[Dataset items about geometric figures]
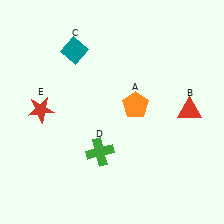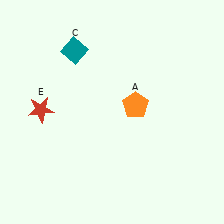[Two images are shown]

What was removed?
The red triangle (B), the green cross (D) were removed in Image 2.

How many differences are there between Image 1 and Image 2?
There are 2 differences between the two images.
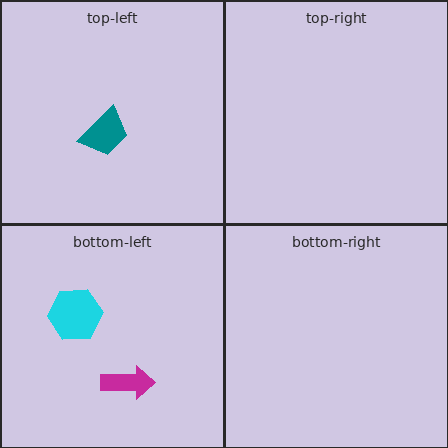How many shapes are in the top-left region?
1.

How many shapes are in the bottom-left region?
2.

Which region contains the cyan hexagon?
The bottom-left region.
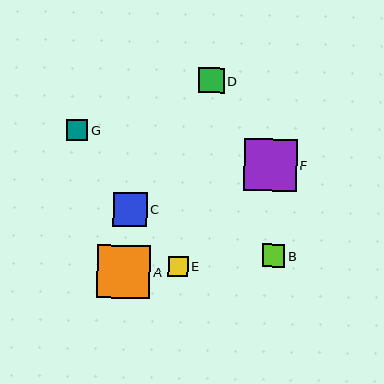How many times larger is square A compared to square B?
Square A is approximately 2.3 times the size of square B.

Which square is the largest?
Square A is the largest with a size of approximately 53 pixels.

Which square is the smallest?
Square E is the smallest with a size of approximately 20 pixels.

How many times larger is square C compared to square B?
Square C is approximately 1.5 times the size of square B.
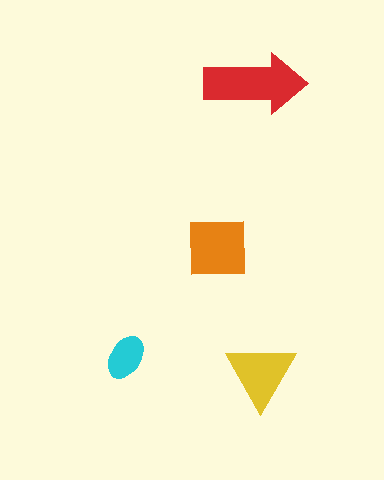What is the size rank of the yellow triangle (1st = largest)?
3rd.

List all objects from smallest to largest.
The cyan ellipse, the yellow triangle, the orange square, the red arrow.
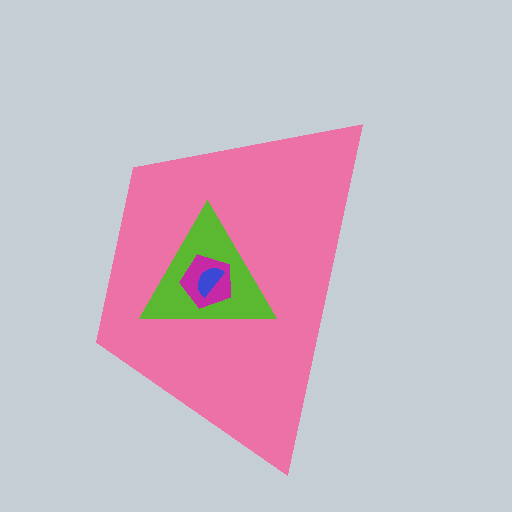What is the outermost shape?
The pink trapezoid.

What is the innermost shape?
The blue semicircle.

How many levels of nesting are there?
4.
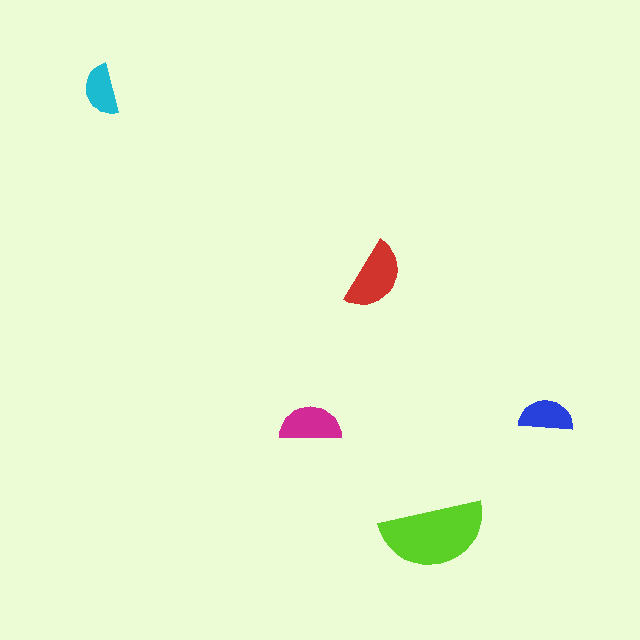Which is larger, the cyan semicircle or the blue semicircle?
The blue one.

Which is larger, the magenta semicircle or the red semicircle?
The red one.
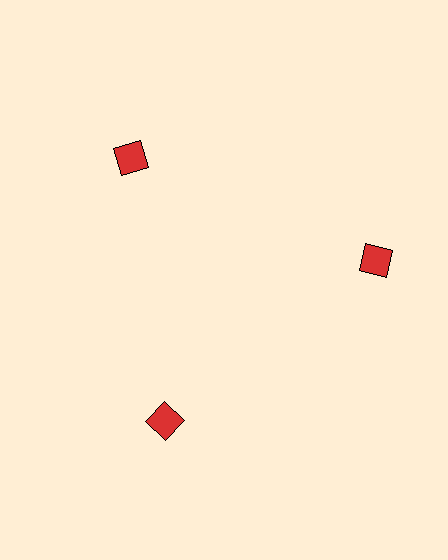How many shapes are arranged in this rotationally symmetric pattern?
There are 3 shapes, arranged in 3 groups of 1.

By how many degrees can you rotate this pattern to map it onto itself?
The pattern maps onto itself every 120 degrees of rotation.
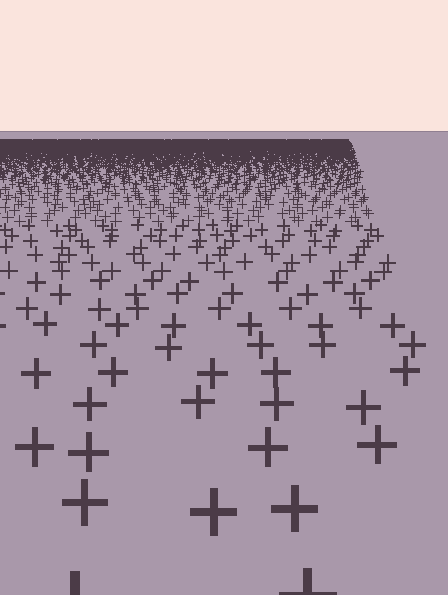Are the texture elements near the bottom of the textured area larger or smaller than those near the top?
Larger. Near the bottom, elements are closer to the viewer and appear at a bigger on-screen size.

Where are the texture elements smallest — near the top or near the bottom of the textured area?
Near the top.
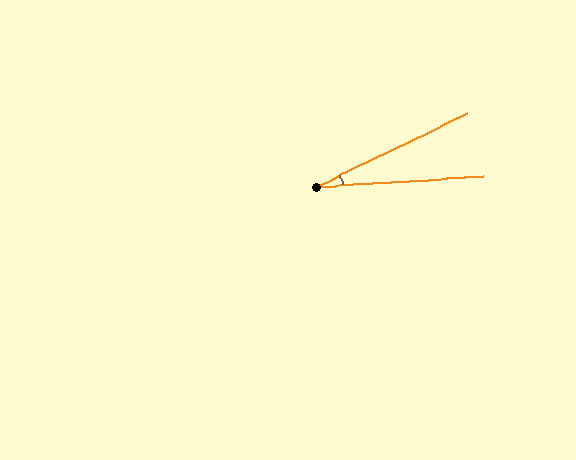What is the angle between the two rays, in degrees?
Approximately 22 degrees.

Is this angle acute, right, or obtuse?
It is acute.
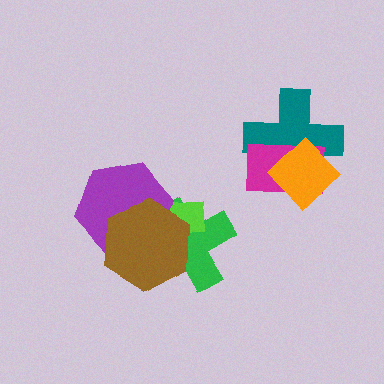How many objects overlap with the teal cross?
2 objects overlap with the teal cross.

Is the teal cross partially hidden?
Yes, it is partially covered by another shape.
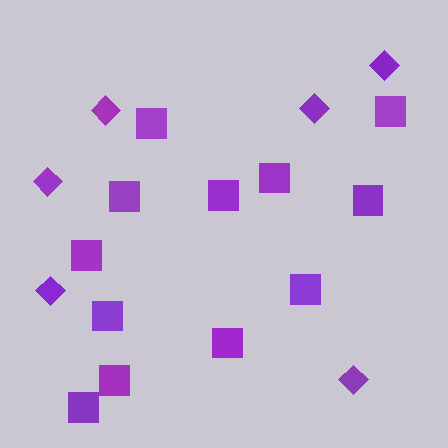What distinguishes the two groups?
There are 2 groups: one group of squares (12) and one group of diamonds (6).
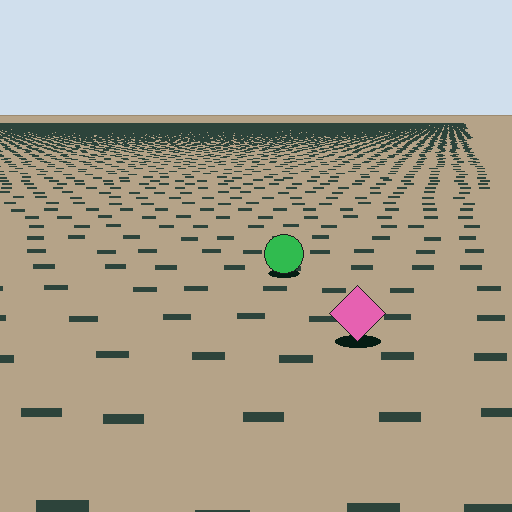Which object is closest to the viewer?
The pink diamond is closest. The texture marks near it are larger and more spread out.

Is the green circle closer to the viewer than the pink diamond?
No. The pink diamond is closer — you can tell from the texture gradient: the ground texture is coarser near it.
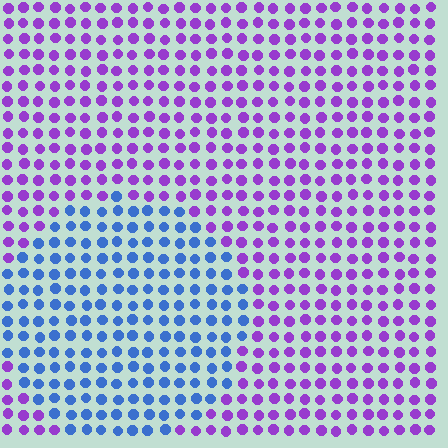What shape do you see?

**WHAT IS BEING ASKED**
Find the line that contains "What is the outermost shape?", then write out that line and every line after it through the end of the records, exactly. Leave the pictures out.

**THE RESPONSE**
What is the outermost shape?
The pink trapezoid.

What is the innermost shape?
The blue semicircle.

How many levels of nesting are there?
4.
Which is larger, the cyan semicircle or the blue semicircle?
The blue one.

Which is larger, the magenta semicircle or the red semicircle?
The red one.
How many shapes are arranged in this rotationally symmetric pattern?
There are 3 shapes, arranged in 3 groups of 1.

By how many degrees can you rotate this pattern to map it onto itself?
The pattern maps onto itself every 120 degrees of rotation.
Are the texture elements near the bottom of the textured area larger or smaller than those near the top?
Larger. Near the bottom, elements are closer to the viewer and appear at a bigger on-screen size.

Where are the texture elements smallest — near the top or near the bottom of the textured area?
Near the top.
What is the angle between the two rays, in degrees?
Approximately 22 degrees.

Is this angle acute, right, or obtuse?
It is acute.
How many objects overlap with the teal cross?
2 objects overlap with the teal cross.

Is the teal cross partially hidden?
Yes, it is partially covered by another shape.
What distinguishes the two groups?
There are 2 groups: one group of squares (12) and one group of diamonds (6).
Which object is closest to the viewer?
The pink diamond is closest. The texture marks near it are larger and more spread out.

Is the green circle closer to the viewer than the pink diamond?
No. The pink diamond is closer — you can tell from the texture gradient: the ground texture is coarser near it.
What shape do you see?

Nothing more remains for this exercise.